--- START Extracted data ---

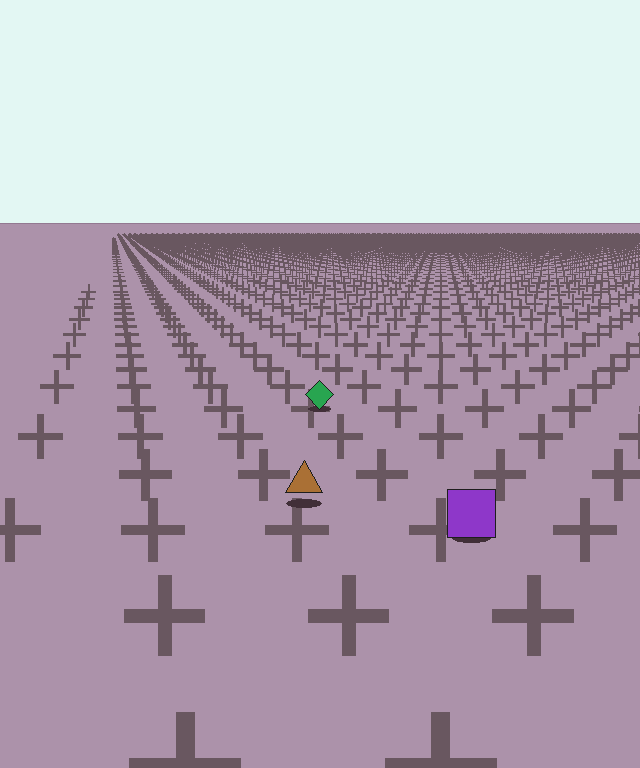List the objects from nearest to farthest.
From nearest to farthest: the purple square, the brown triangle, the green diamond.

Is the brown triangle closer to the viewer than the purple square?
No. The purple square is closer — you can tell from the texture gradient: the ground texture is coarser near it.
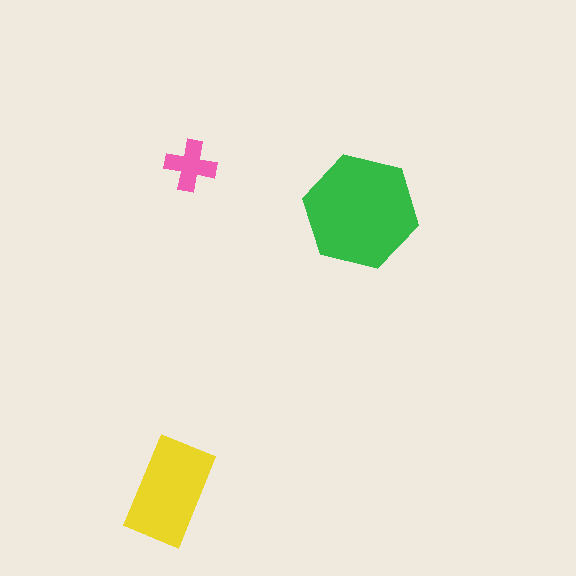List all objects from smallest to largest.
The pink cross, the yellow rectangle, the green hexagon.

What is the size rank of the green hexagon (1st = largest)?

--- END Extracted data ---

Quote exactly, and only, the lines from the line containing "List all objects from smallest to largest." through the final line of the records above, both included, omitting any pictures.

Finished answer
List all objects from smallest to largest.
The pink cross, the yellow rectangle, the green hexagon.

What is the size rank of the green hexagon (1st = largest)?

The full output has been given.